* **Short problem**: Write out the material exactly, leaving every picture behind.

* **Given records**:
[Begin]

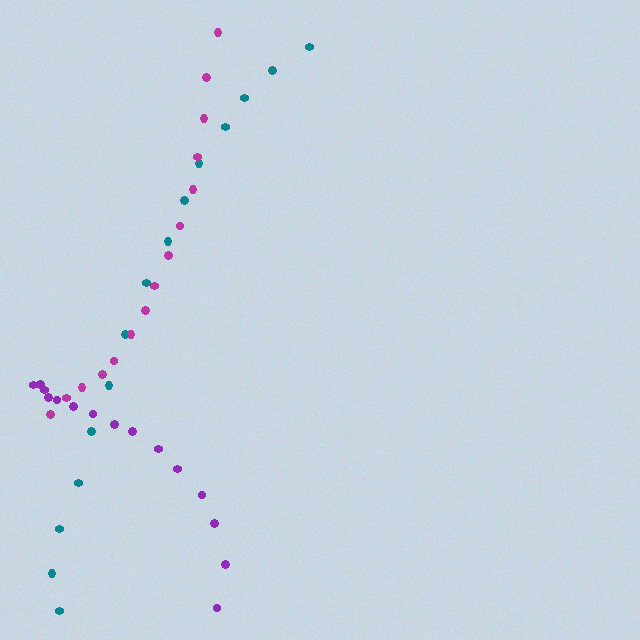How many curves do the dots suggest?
There are 3 distinct paths.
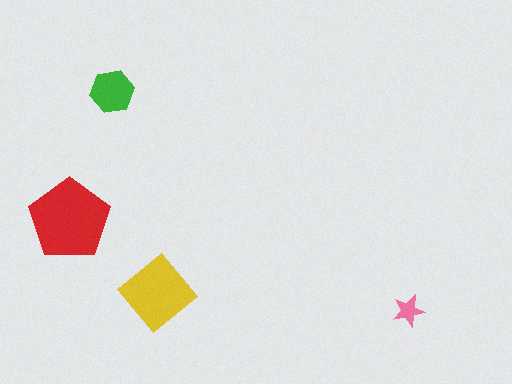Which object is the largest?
The red pentagon.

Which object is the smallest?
The pink star.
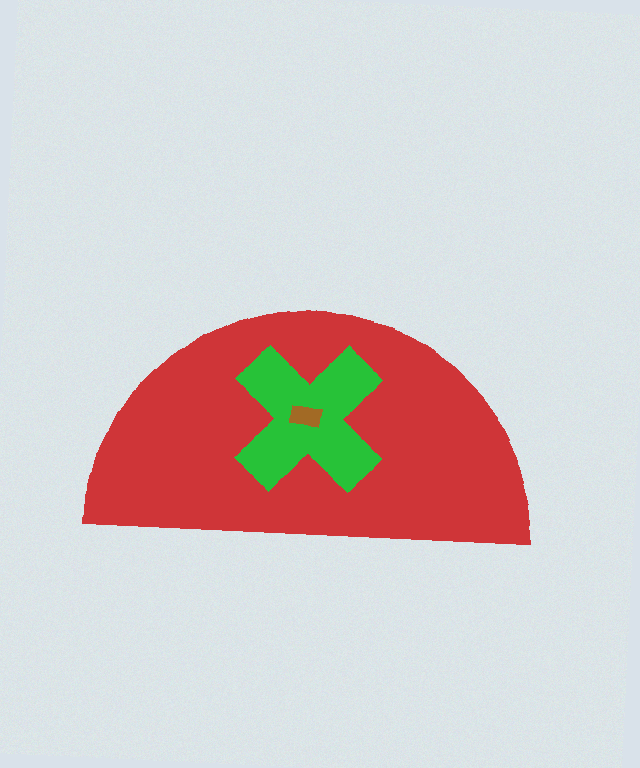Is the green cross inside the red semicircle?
Yes.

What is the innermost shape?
The brown rectangle.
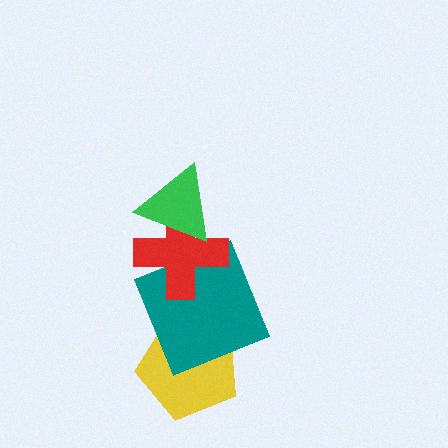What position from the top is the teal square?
The teal square is 3rd from the top.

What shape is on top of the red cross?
The green triangle is on top of the red cross.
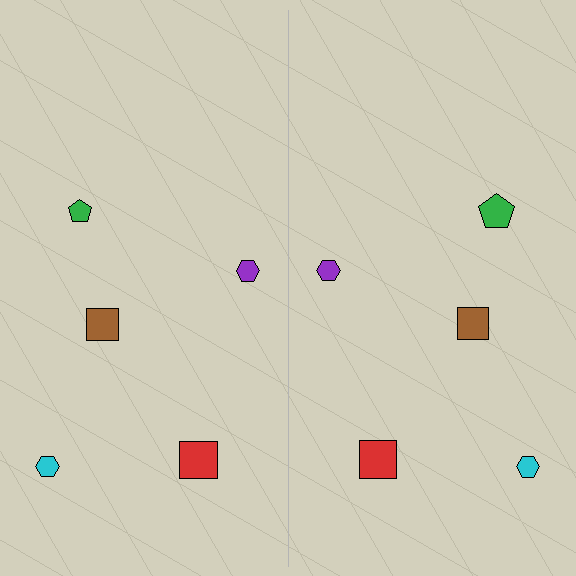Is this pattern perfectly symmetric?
No, the pattern is not perfectly symmetric. The green pentagon on the right side has a different size than its mirror counterpart.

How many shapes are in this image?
There are 10 shapes in this image.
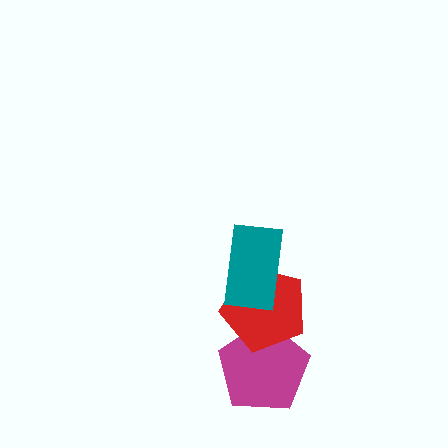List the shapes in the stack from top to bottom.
From top to bottom: the teal rectangle, the red pentagon, the magenta pentagon.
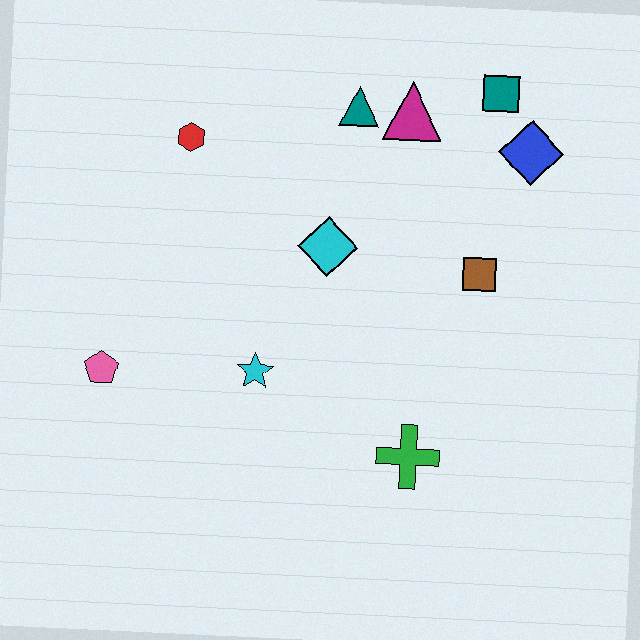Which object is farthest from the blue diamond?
The pink pentagon is farthest from the blue diamond.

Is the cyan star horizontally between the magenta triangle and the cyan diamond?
No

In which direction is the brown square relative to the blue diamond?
The brown square is below the blue diamond.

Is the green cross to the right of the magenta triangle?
Yes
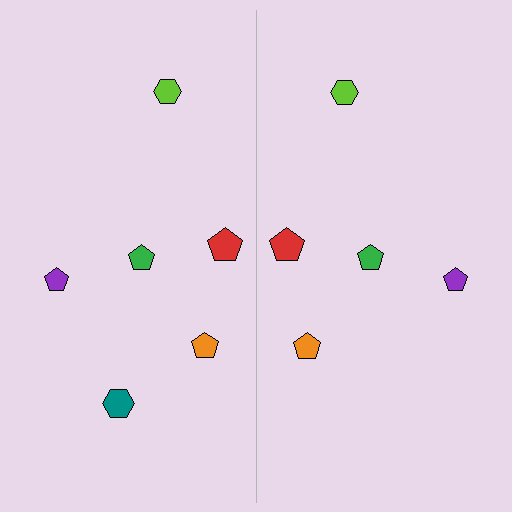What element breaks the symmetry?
A teal hexagon is missing from the right side.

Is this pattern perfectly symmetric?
No, the pattern is not perfectly symmetric. A teal hexagon is missing from the right side.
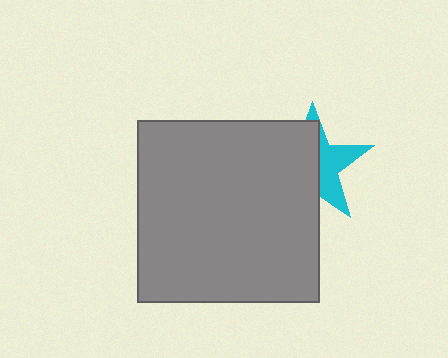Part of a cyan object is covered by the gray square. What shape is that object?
It is a star.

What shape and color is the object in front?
The object in front is a gray square.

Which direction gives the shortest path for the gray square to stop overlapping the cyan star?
Moving left gives the shortest separation.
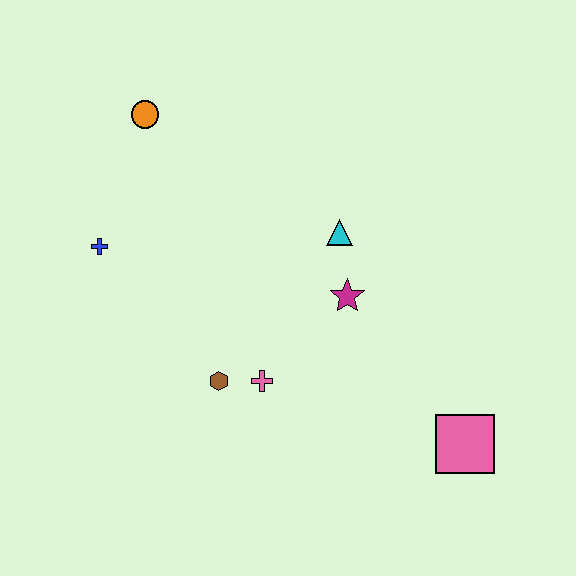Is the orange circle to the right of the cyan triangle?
No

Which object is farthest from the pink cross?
The orange circle is farthest from the pink cross.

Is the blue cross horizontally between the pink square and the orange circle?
No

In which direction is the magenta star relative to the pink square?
The magenta star is above the pink square.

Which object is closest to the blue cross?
The orange circle is closest to the blue cross.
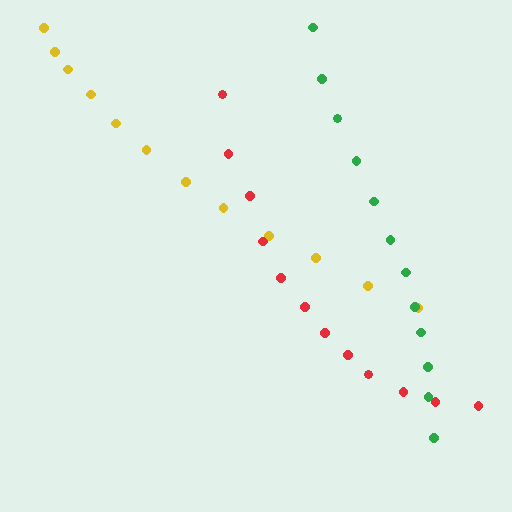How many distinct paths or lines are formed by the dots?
There are 3 distinct paths.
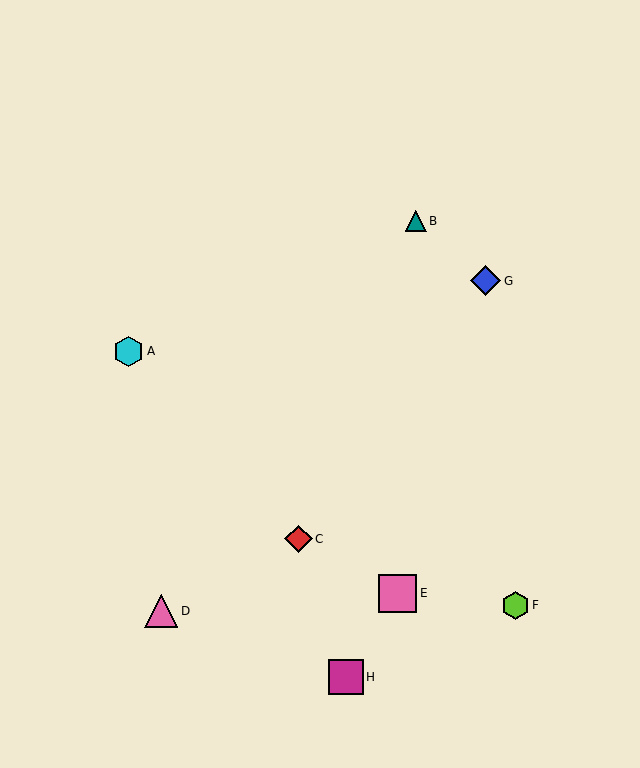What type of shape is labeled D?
Shape D is a pink triangle.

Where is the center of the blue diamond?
The center of the blue diamond is at (486, 281).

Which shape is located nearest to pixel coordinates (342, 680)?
The magenta square (labeled H) at (346, 677) is nearest to that location.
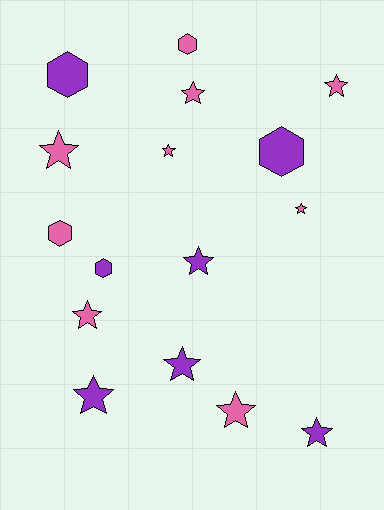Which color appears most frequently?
Pink, with 9 objects.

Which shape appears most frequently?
Star, with 11 objects.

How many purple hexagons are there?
There are 3 purple hexagons.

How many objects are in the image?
There are 16 objects.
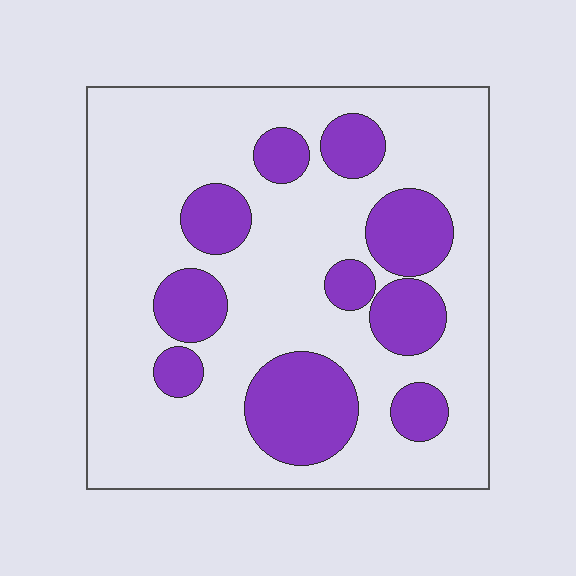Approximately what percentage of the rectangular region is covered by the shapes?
Approximately 25%.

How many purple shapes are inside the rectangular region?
10.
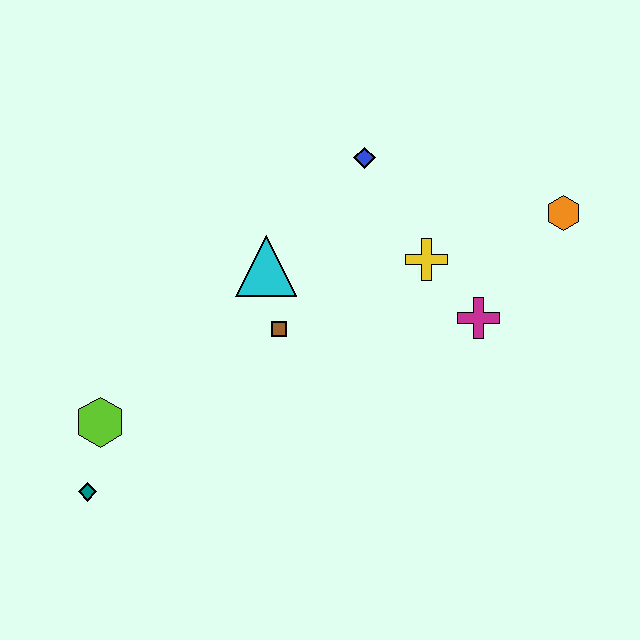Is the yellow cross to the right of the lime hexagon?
Yes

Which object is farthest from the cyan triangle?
The orange hexagon is farthest from the cyan triangle.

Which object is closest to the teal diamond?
The lime hexagon is closest to the teal diamond.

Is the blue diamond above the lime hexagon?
Yes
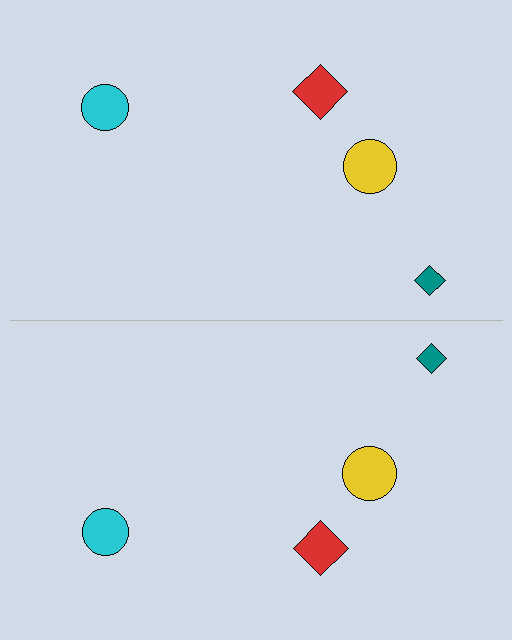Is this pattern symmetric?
Yes, this pattern has bilateral (reflection) symmetry.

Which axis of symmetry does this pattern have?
The pattern has a horizontal axis of symmetry running through the center of the image.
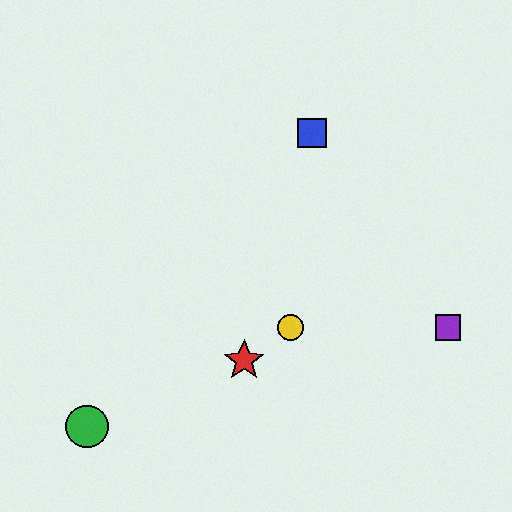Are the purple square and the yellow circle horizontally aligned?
Yes, both are at y≈327.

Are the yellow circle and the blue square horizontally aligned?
No, the yellow circle is at y≈327 and the blue square is at y≈133.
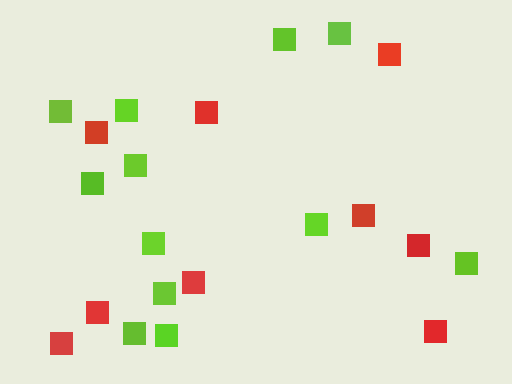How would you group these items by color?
There are 2 groups: one group of red squares (9) and one group of lime squares (12).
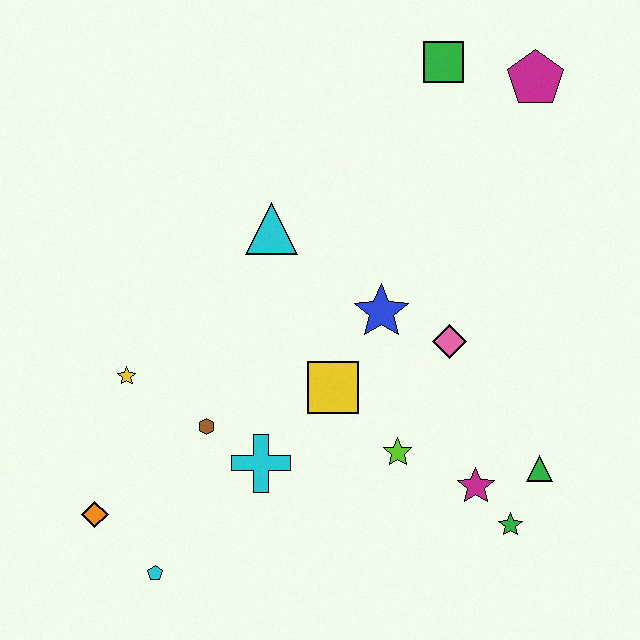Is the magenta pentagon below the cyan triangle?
No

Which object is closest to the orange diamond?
The cyan pentagon is closest to the orange diamond.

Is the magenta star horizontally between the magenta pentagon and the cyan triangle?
Yes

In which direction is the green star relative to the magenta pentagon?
The green star is below the magenta pentagon.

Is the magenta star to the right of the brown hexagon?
Yes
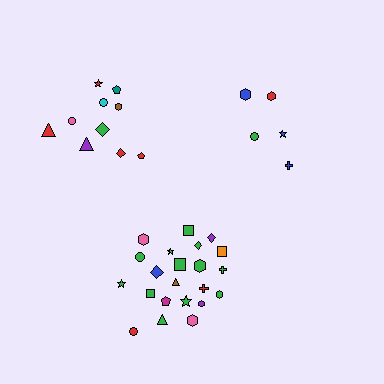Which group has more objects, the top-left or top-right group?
The top-left group.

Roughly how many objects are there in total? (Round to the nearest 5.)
Roughly 35 objects in total.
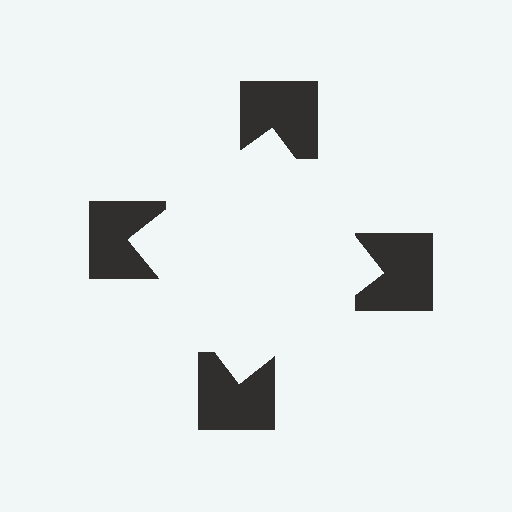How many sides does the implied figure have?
4 sides.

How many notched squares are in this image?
There are 4 — one at each vertex of the illusory square.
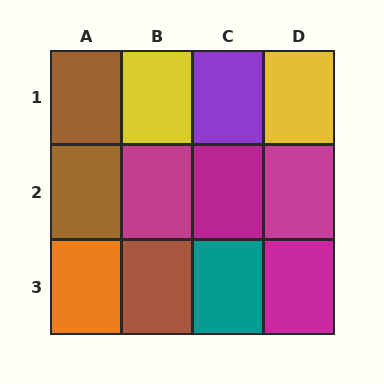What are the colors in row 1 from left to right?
Brown, yellow, purple, yellow.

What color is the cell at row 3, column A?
Orange.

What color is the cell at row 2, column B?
Magenta.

[End]

* **Exercise result**:
How many curves do the dots suggest?
There are 3 distinct paths.
Which object is the largest?
The red pentagon.

Which object is the smallest?
The pink star.
Is the green cross inside the red semicircle?
Yes.

What is the innermost shape?
The brown rectangle.
What position from the top is the teal square?
The teal square is 3rd from the top.

What shape is on top of the red cross?
The green triangle is on top of the red cross.
Is this pattern perfectly symmetric?
No, the pattern is not perfectly symmetric. The green pentagon on the right side has a different size than its mirror counterpart.

How many shapes are in this image?
There are 10 shapes in this image.
List the shapes in the stack from top to bottom.
From top to bottom: the teal rectangle, the red pentagon, the magenta pentagon.
Which object is farthest from the blue diamond?
The pink pentagon is farthest from the blue diamond.

Is the cyan star horizontally between the magenta triangle and the cyan diamond?
No

In which direction is the brown square relative to the blue diamond?
The brown square is below the blue diamond.

Is the green cross to the right of the magenta triangle?
Yes
What element breaks the symmetry?
A teal hexagon is missing from the right side.

Is this pattern perfectly symmetric?
No, the pattern is not perfectly symmetric. A teal hexagon is missing from the right side.
Part of a cyan object is covered by the gray square. What shape is that object?
It is a star.

What shape and color is the object in front?
The object in front is a gray square.

Which direction gives the shortest path for the gray square to stop overlapping the cyan star?
Moving left gives the shortest separation.
Is the orange circle to the right of the cyan triangle?
No

Which object is farthest from the pink cross?
The orange circle is farthest from the pink cross.

Is the blue cross horizontally between the pink square and the orange circle?
No

In which direction is the magenta star relative to the pink square?
The magenta star is above the pink square.

Which object is closest to the blue cross?
The orange circle is closest to the blue cross.
How many distinct paths or lines are formed by the dots?
There are 3 distinct paths.
What type of shape is labeled D?
Shape D is a pink triangle.

Where is the center of the blue diamond?
The center of the blue diamond is at (486, 281).

Which shape is located nearest to pixel coordinates (342, 680)?
The magenta square (labeled H) at (346, 677) is nearest to that location.
Which color appears most frequently?
Pink, with 9 objects.

Which shape appears most frequently?
Star, with 11 objects.

How many purple hexagons are there?
There are 3 purple hexagons.

How many objects are in the image?
There are 16 objects.
Approximately what percentage of the rectangular region is covered by the shapes?
Approximately 25%.

How many purple shapes are inside the rectangular region?
10.
Is the yellow cross to the right of the lime hexagon?
Yes

Which object is farthest from the cyan triangle?
The orange hexagon is farthest from the cyan triangle.

Which object is closest to the teal diamond?
The lime hexagon is closest to the teal diamond.

Is the blue diamond above the lime hexagon?
Yes
Is this pattern symmetric?
Yes, this pattern has bilateral (reflection) symmetry.

Which axis of symmetry does this pattern have?
The pattern has a horizontal axis of symmetry running through the center of the image.
Are the purple square and the yellow circle horizontally aligned?
Yes, both are at y≈327.

Are the yellow circle and the blue square horizontally aligned?
No, the yellow circle is at y≈327 and the blue square is at y≈133.
How would you group these items by color?
There are 2 groups: one group of red squares (9) and one group of lime squares (12).
Is the magenta pentagon below the cyan triangle?
No

Which object is closest to the orange diamond?
The cyan pentagon is closest to the orange diamond.

Is the magenta star horizontally between the magenta pentagon and the cyan triangle?
Yes

In which direction is the green star relative to the magenta pentagon?
The green star is below the magenta pentagon.

Is the magenta star to the right of the brown hexagon?
Yes
Which group has more objects, the top-left or top-right group?
The top-left group.

Roughly how many objects are there in total? (Round to the nearest 5.)
Roughly 35 objects in total.
How many sides does the implied figure have?
4 sides.

How many notched squares are in this image?
There are 4 — one at each vertex of the illusory square.
What are the colors in row 1 from left to right?
Brown, yellow, purple, yellow.

What color is the cell at row 3, column A?
Orange.

What color is the cell at row 2, column B?
Magenta.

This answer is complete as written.